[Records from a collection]
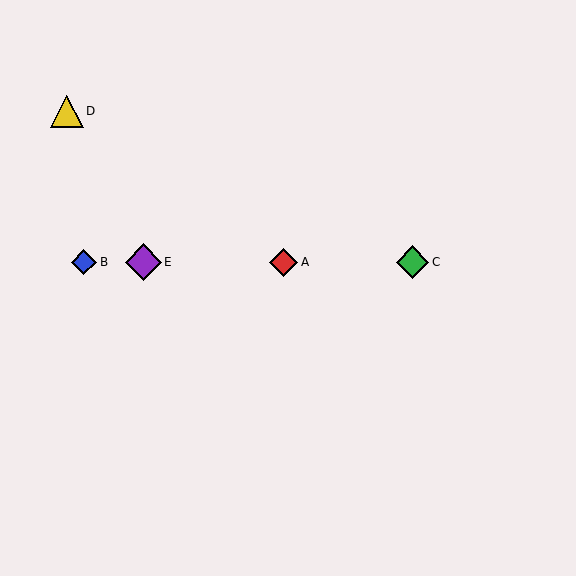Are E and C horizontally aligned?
Yes, both are at y≈262.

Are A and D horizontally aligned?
No, A is at y≈262 and D is at y≈111.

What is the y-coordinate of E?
Object E is at y≈262.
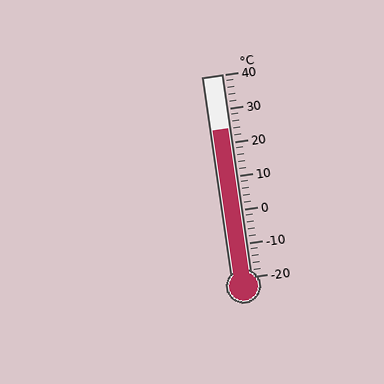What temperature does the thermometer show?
The thermometer shows approximately 24°C.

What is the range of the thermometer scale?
The thermometer scale ranges from -20°C to 40°C.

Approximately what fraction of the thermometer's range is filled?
The thermometer is filled to approximately 75% of its range.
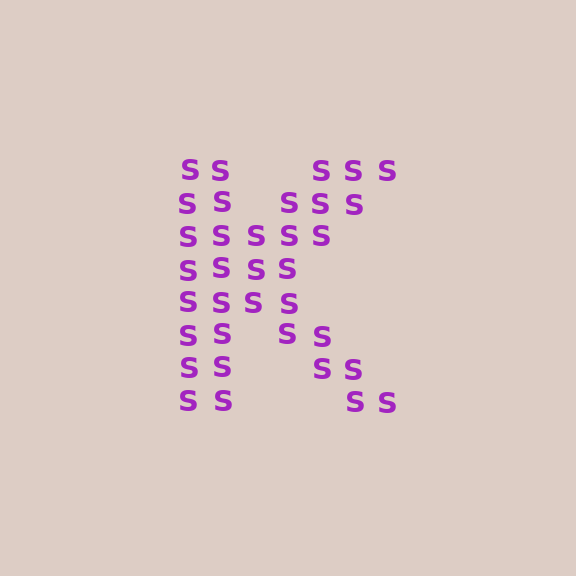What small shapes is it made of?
It is made of small letter S's.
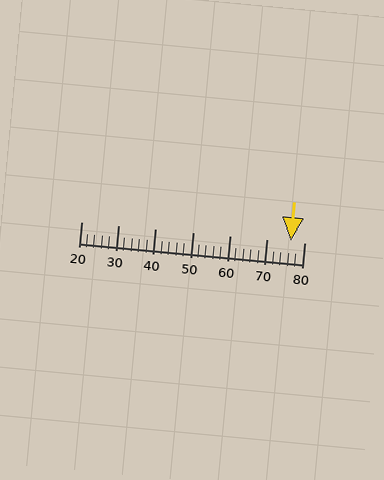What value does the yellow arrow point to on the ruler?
The yellow arrow points to approximately 76.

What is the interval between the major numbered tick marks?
The major tick marks are spaced 10 units apart.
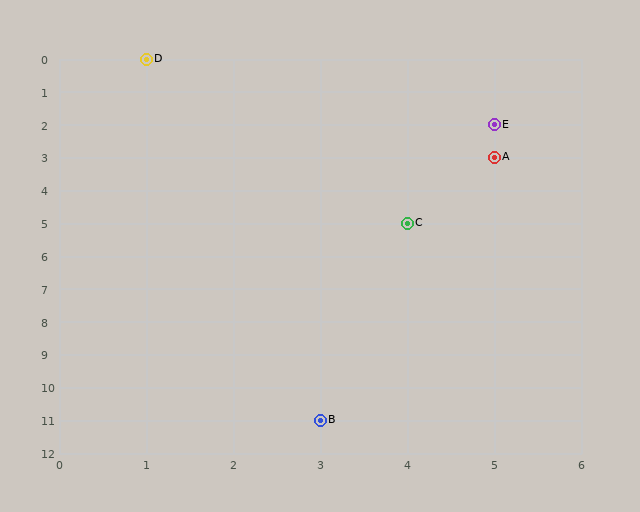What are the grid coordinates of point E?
Point E is at grid coordinates (5, 2).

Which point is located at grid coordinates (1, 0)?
Point D is at (1, 0).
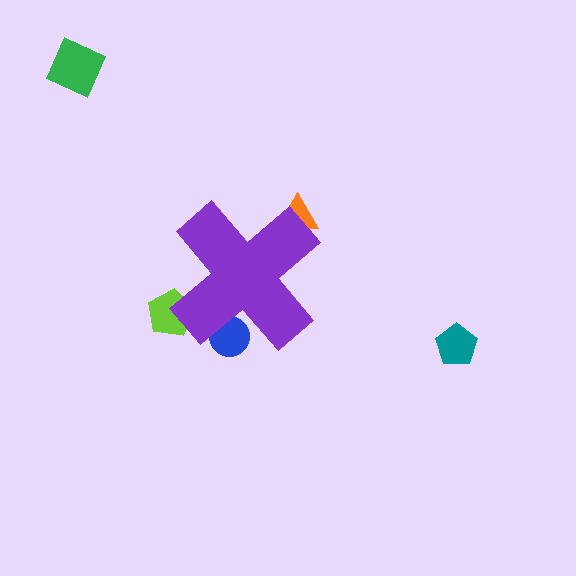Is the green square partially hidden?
No, the green square is fully visible.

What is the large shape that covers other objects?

*Written request*:
Transcribe every entry word for word, but omit the pictures.

*Exercise result*:
Are E and C horizontally aligned?
Yes, both are at y≈262.

Are A and D horizontally aligned?
No, A is at y≈262 and D is at y≈111.

What is the y-coordinate of E?
Object E is at y≈262.
What temperature does the thermometer show?
The thermometer shows approximately 24°C.

What is the range of the thermometer scale?
The thermometer scale ranges from -20°C to 40°C.

Approximately what fraction of the thermometer's range is filled?
The thermometer is filled to approximately 75% of its range.
What small shapes is it made of?
It is made of small letter S's.
What value does the yellow arrow point to on the ruler?
The yellow arrow points to approximately 76.

What is the interval between the major numbered tick marks?
The major tick marks are spaced 10 units apart.
What are the grid coordinates of point E?
Point E is at grid coordinates (5, 2).

Which point is located at grid coordinates (1, 0)?
Point D is at (1, 0).
Is the green square partially hidden?
No, the green square is fully visible.

What is the large shape that covers other objects?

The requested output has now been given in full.